▸ **Records supplied**:
════════════════

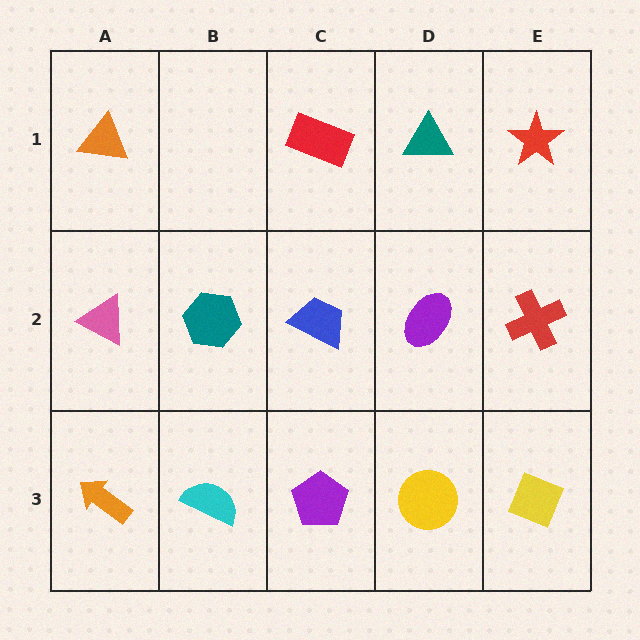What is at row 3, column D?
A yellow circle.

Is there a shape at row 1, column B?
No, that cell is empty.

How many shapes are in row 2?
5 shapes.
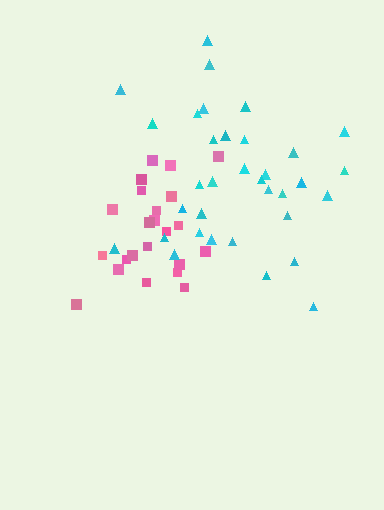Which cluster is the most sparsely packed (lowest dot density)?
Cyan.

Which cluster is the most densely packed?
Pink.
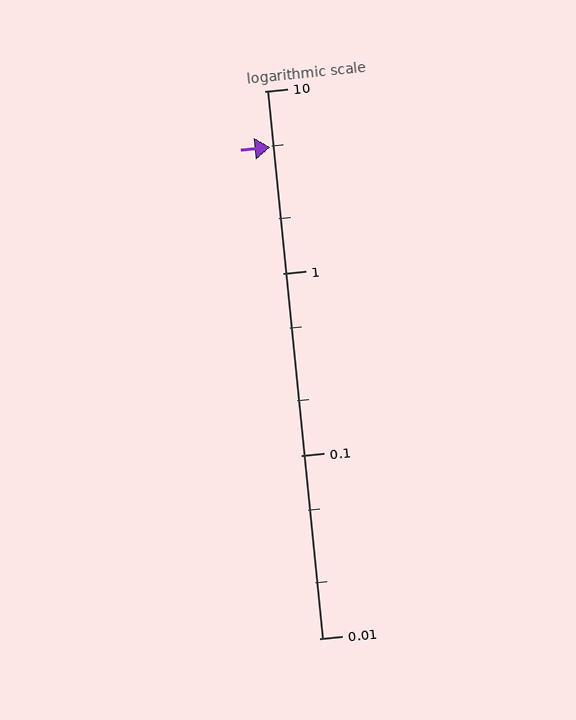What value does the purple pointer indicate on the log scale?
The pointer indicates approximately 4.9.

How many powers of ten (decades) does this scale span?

════════════════

▸ **What is being asked**:
Leave out every picture, and copy exactly the lines from the line that contains "Which cluster is the most densely packed?" through the end of the material.

▸ **Problem solution**:
Which cluster is the most densely packed?
Pink.
What value does the purple pointer indicate on the log scale?
The pointer indicates approximately 4.9.

How many powers of ten (decades) does this scale span?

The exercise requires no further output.